===== THE DATA

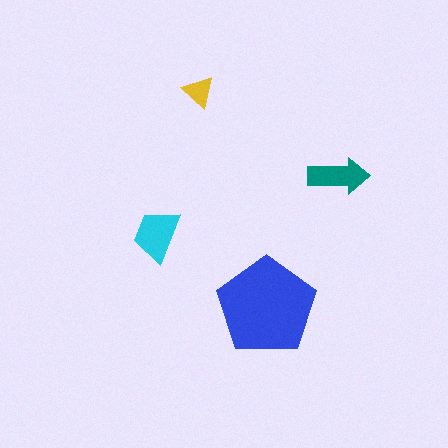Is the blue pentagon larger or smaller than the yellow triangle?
Larger.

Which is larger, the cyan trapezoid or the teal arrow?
The cyan trapezoid.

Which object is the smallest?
The yellow triangle.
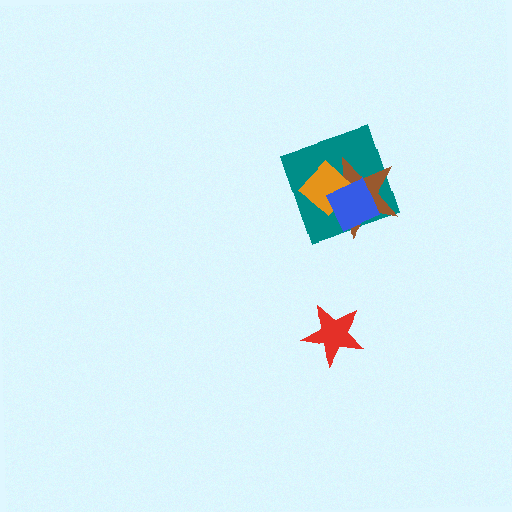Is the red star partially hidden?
No, no other shape covers it.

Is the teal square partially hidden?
Yes, it is partially covered by another shape.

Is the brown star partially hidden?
Yes, it is partially covered by another shape.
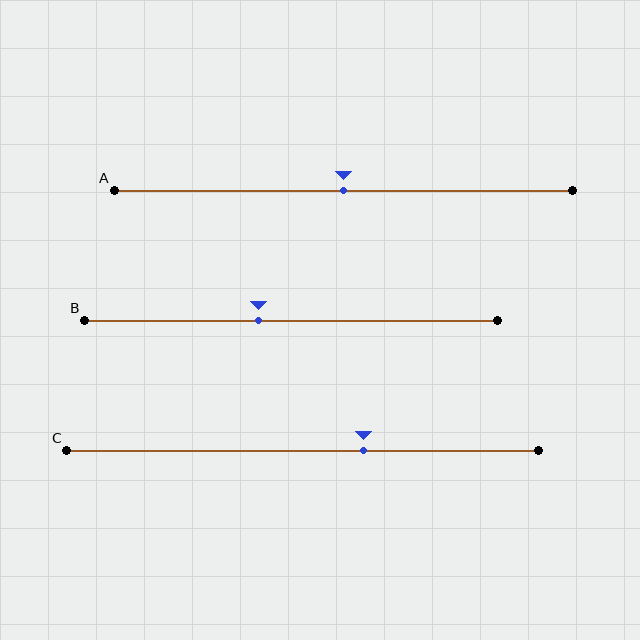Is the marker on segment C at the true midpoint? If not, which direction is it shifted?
No, the marker on segment C is shifted to the right by about 13% of the segment length.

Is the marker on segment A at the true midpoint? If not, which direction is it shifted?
Yes, the marker on segment A is at the true midpoint.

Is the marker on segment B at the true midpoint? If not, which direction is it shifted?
No, the marker on segment B is shifted to the left by about 8% of the segment length.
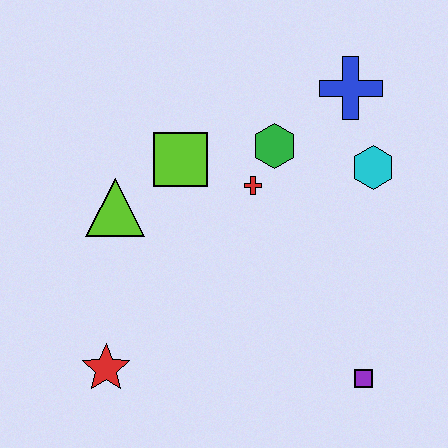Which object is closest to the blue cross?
The cyan hexagon is closest to the blue cross.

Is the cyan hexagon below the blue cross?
Yes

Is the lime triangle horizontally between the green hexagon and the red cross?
No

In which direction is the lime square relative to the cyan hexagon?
The lime square is to the left of the cyan hexagon.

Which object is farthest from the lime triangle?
The purple square is farthest from the lime triangle.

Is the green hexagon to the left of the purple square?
Yes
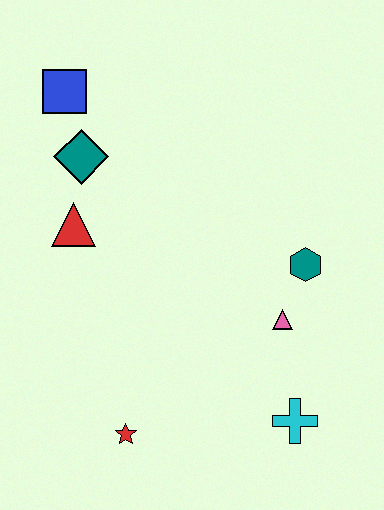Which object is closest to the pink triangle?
The teal hexagon is closest to the pink triangle.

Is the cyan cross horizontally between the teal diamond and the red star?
No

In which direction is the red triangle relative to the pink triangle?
The red triangle is to the left of the pink triangle.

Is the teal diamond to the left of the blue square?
No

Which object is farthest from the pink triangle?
The blue square is farthest from the pink triangle.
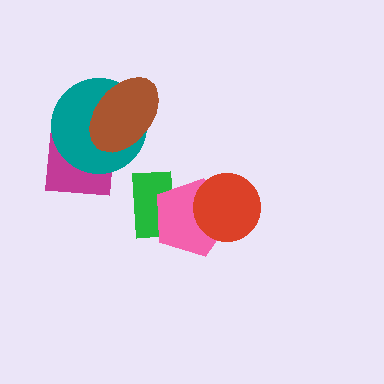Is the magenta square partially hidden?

==========

» WHAT YOU NEED TO DO: Could you repeat all of the material exactly? Pictures should not be copied.

» RESPONSE:
Is the blue pentagon larger or smaller than the yellow triangle?
Larger.

Which is larger, the cyan trapezoid or the teal arrow?
The cyan trapezoid.

Which object is the smallest?
The yellow triangle.
Is the red star partially hidden?
No, no other shape covers it.

Is the teal square partially hidden?
Yes, it is partially covered by another shape.

Is the brown star partially hidden?
Yes, it is partially covered by another shape.
Is the marker on segment C at the true midpoint? If not, which direction is it shifted?
No, the marker on segment C is shifted to the right by about 13% of the segment length.

Is the marker on segment A at the true midpoint? If not, which direction is it shifted?
Yes, the marker on segment A is at the true midpoint.

Is the marker on segment B at the true midpoint? If not, which direction is it shifted?
No, the marker on segment B is shifted to the left by about 8% of the segment length.
Which object is closest to the blue cross?
The cyan hexagon is closest to the blue cross.

Is the cyan hexagon below the blue cross?
Yes

Is the lime triangle horizontally between the green hexagon and the red cross?
No

In which direction is the lime square relative to the cyan hexagon?
The lime square is to the left of the cyan hexagon.

Which object is farthest from the lime triangle?
The purple square is farthest from the lime triangle.

Is the green hexagon to the left of the purple square?
Yes
Which object is closest to the pink triangle?
The teal hexagon is closest to the pink triangle.

Is the cyan cross horizontally between the teal diamond and the red star?
No

In which direction is the red triangle relative to the pink triangle?
The red triangle is to the left of the pink triangle.

Is the teal diamond to the left of the blue square?
No

Which object is farthest from the pink triangle?
The blue square is farthest from the pink triangle.
Is the magenta square partially hidden?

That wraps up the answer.